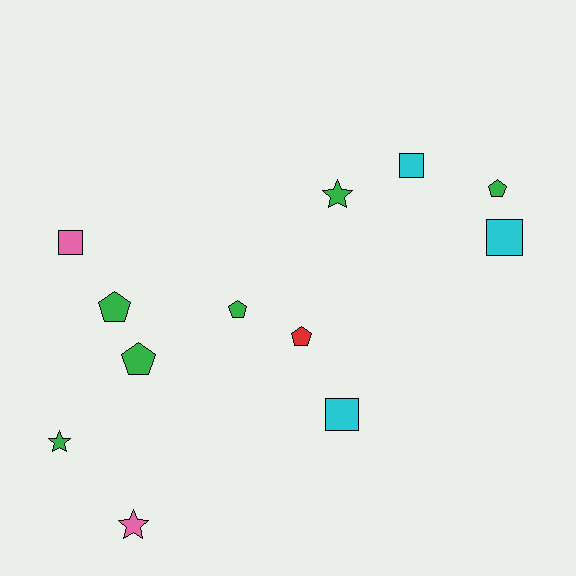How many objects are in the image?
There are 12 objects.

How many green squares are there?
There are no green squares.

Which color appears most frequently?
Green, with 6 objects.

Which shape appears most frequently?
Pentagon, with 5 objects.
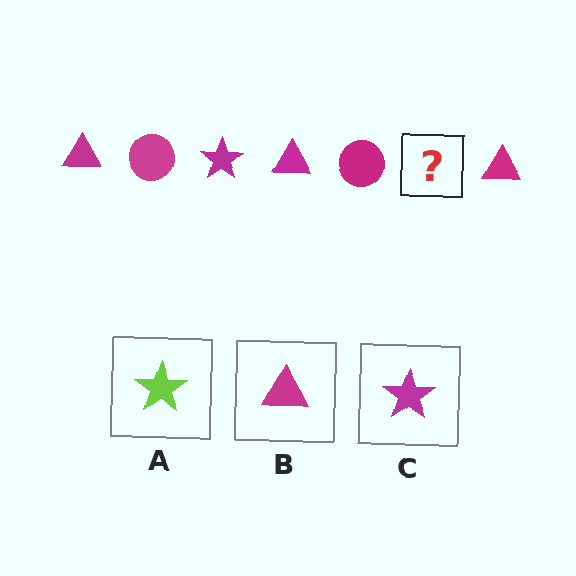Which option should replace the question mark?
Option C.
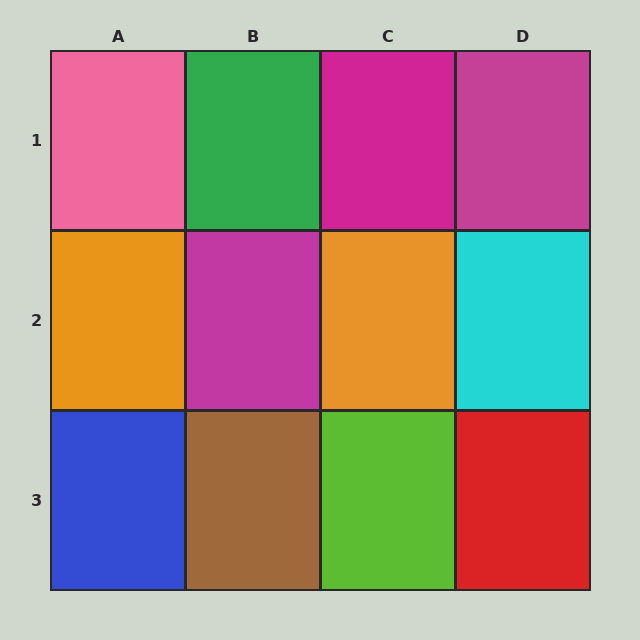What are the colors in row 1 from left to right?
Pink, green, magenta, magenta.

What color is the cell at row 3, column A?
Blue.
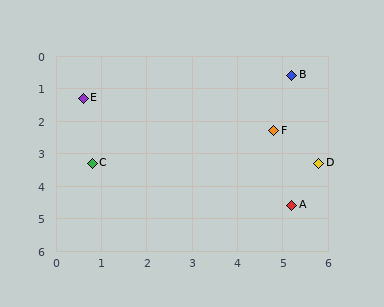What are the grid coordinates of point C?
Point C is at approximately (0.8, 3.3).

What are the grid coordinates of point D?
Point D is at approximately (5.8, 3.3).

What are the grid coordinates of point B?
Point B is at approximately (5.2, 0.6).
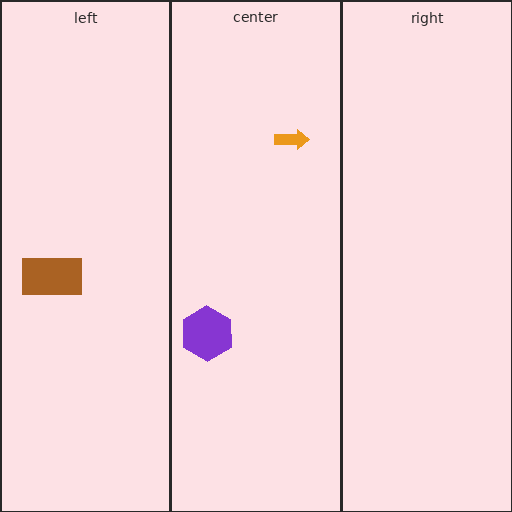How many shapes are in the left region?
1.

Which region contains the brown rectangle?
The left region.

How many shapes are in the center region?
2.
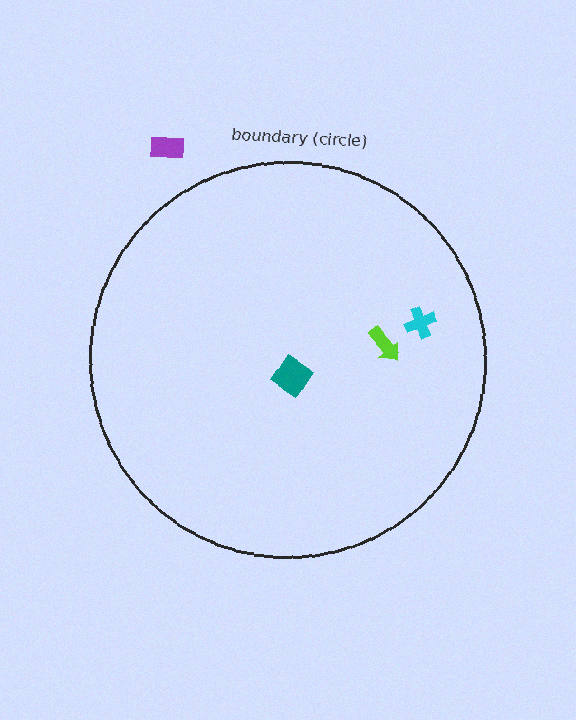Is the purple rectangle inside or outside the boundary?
----------
# Work to be completed:
Write out all the entries word for word, but skip any images.

# Written reply:
How many objects are in the image?
There are 12 objects.

How many green squares are there?
There are no green squares.

Which color appears most frequently?
Green, with 6 objects.

Which shape appears most frequently?
Pentagon, with 5 objects.
Which option should replace the question mark?
Option C.
What are the colors in row 1 from left to right?
Pink, green, magenta, magenta.

What color is the cell at row 3, column A?
Blue.
What are the grid coordinates of point C?
Point C is at approximately (0.8, 3.3).

What are the grid coordinates of point D?
Point D is at approximately (5.8, 3.3).

What are the grid coordinates of point B?
Point B is at approximately (5.2, 0.6).
How many shapes are in the left region?
1.

Which region contains the brown rectangle?
The left region.

How many shapes are in the center region?
2.
Is the purple rectangle inside or outside the boundary?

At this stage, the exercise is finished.